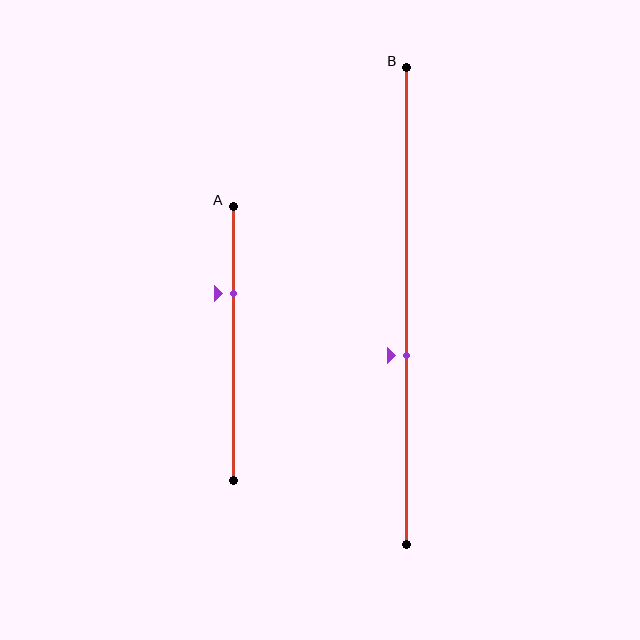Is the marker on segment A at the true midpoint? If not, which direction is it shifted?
No, the marker on segment A is shifted upward by about 18% of the segment length.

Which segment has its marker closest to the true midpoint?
Segment B has its marker closest to the true midpoint.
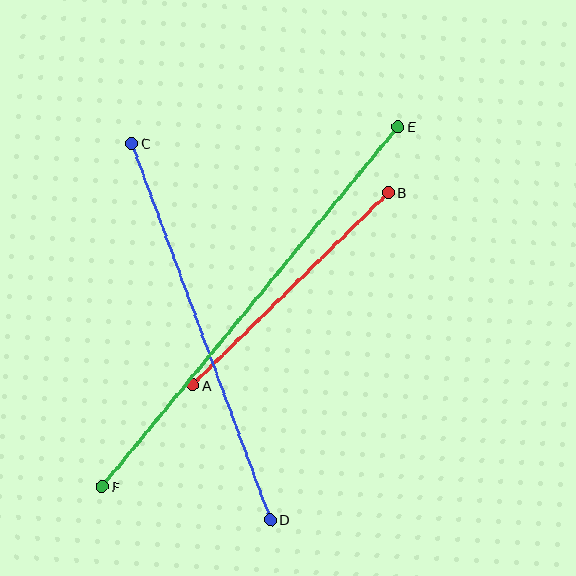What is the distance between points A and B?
The distance is approximately 275 pixels.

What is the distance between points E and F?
The distance is approximately 466 pixels.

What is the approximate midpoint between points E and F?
The midpoint is at approximately (250, 307) pixels.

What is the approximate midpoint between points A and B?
The midpoint is at approximately (291, 289) pixels.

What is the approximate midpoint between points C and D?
The midpoint is at approximately (201, 331) pixels.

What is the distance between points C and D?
The distance is approximately 401 pixels.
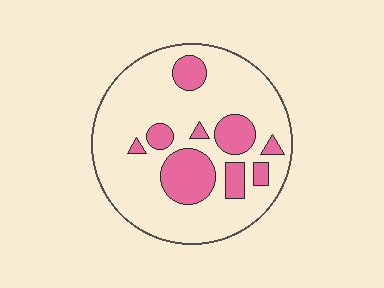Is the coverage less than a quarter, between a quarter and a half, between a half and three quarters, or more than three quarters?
Less than a quarter.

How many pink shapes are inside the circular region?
9.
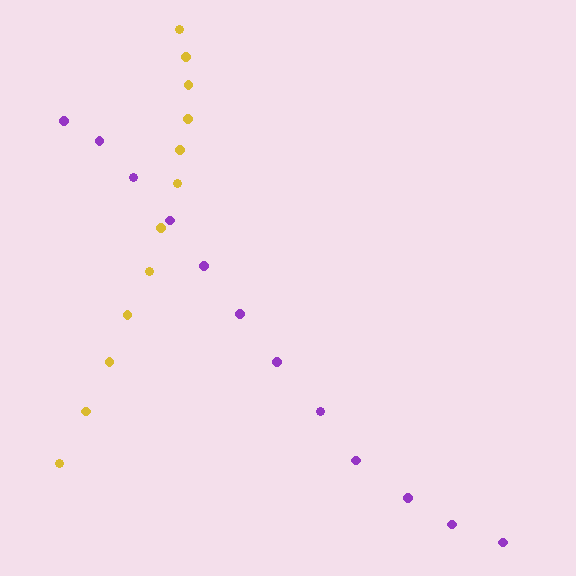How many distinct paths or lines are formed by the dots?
There are 2 distinct paths.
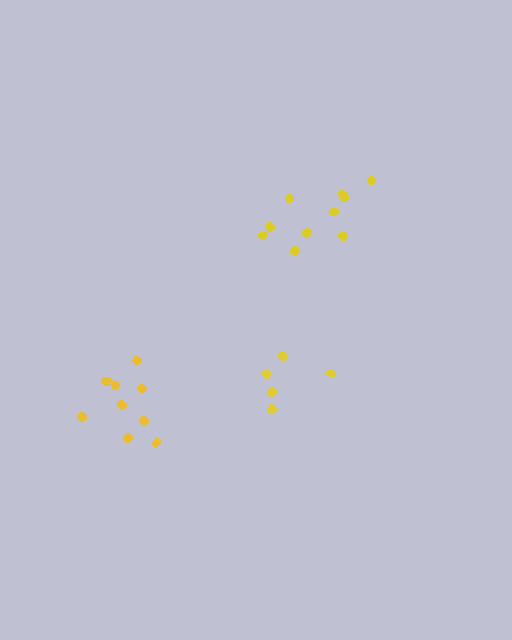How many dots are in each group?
Group 1: 10 dots, Group 2: 5 dots, Group 3: 10 dots (25 total).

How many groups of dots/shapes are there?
There are 3 groups.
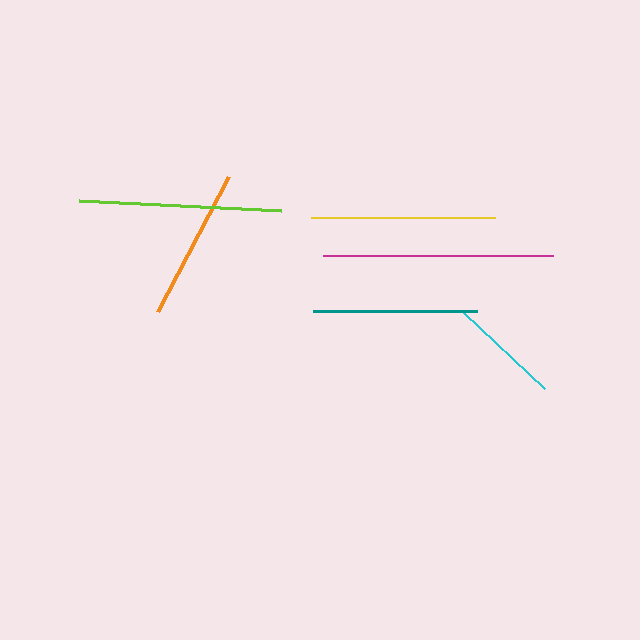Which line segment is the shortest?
The cyan line is the shortest at approximately 112 pixels.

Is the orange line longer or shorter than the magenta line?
The magenta line is longer than the orange line.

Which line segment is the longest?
The magenta line is the longest at approximately 230 pixels.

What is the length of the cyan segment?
The cyan segment is approximately 112 pixels long.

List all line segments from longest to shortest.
From longest to shortest: magenta, lime and yellow (about equal), teal and orange (about equal), cyan.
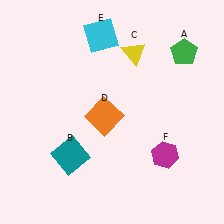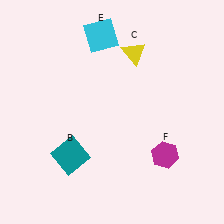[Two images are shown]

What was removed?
The orange diamond (D), the green pentagon (A) were removed in Image 2.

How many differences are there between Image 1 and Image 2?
There are 2 differences between the two images.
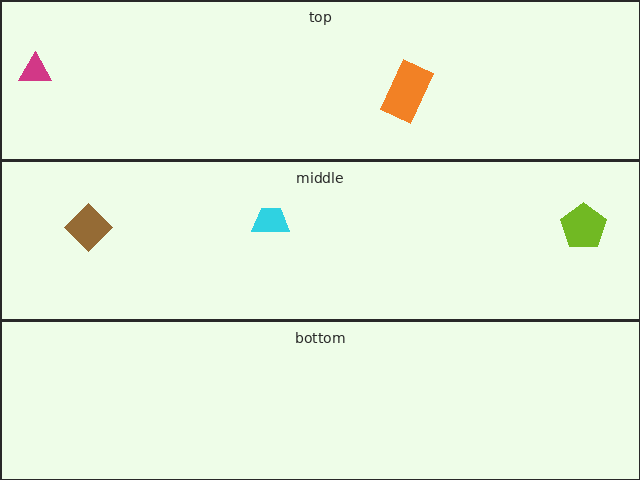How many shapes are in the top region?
2.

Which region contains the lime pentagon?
The middle region.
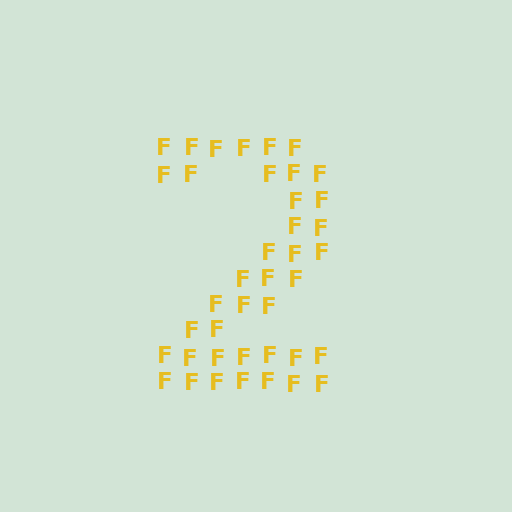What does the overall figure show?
The overall figure shows the digit 2.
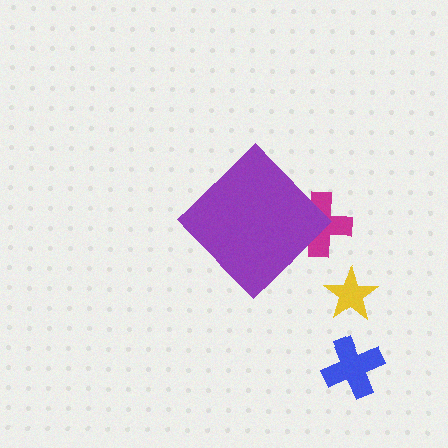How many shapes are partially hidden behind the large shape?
1 shape is partially hidden.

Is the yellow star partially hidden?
No, the yellow star is fully visible.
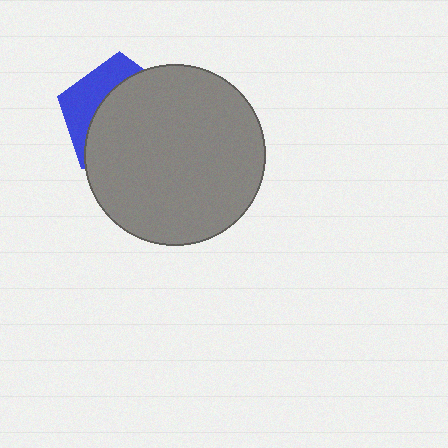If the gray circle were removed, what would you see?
You would see the complete blue pentagon.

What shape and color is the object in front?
The object in front is a gray circle.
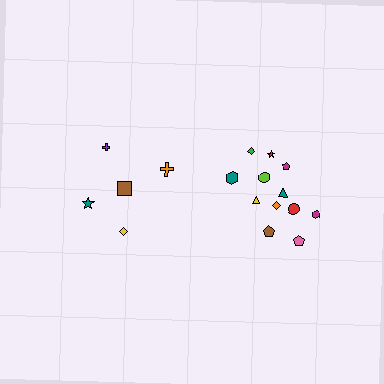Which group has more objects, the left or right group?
The right group.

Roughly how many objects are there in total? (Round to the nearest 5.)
Roughly 15 objects in total.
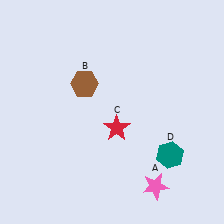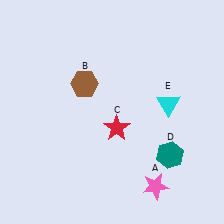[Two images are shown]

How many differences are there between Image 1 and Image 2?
There is 1 difference between the two images.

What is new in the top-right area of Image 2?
A cyan triangle (E) was added in the top-right area of Image 2.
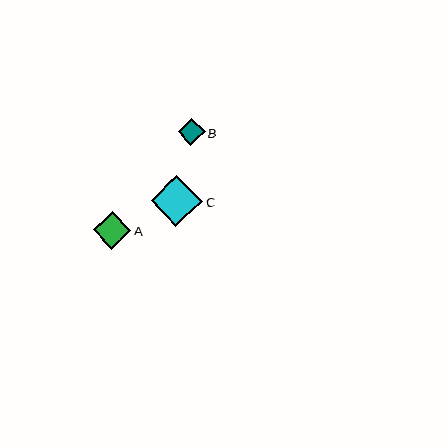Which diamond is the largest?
Diamond C is the largest with a size of approximately 52 pixels.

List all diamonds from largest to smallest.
From largest to smallest: C, A, B.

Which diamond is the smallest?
Diamond B is the smallest with a size of approximately 27 pixels.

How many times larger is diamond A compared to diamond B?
Diamond A is approximately 1.4 times the size of diamond B.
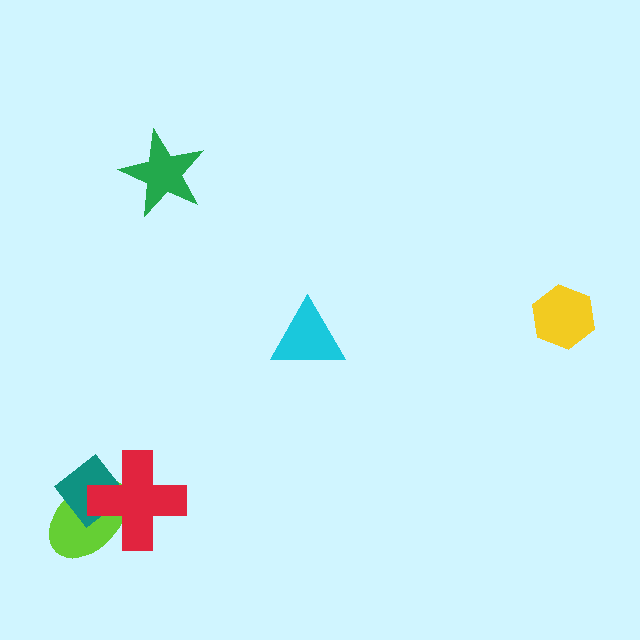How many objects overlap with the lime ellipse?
2 objects overlap with the lime ellipse.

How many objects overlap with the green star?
0 objects overlap with the green star.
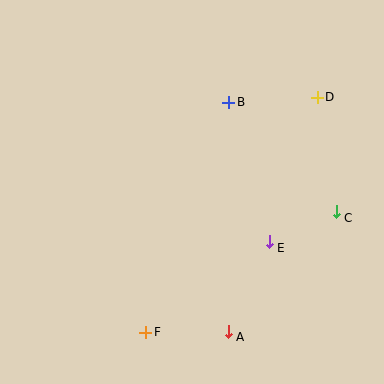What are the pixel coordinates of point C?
Point C is at (336, 218).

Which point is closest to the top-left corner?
Point B is closest to the top-left corner.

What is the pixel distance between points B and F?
The distance between B and F is 245 pixels.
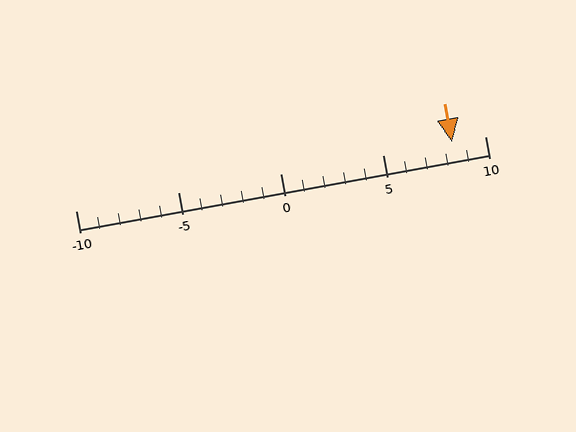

────

§ **The request**
Starting at the line containing "What is the pixel", write out each line through the last one in the listing above, inclusive, and nothing else. Pictures are excluded from the copy.

§ **Solution to this task**
What is the pixel distance between points B and F?
The distance between B and F is 245 pixels.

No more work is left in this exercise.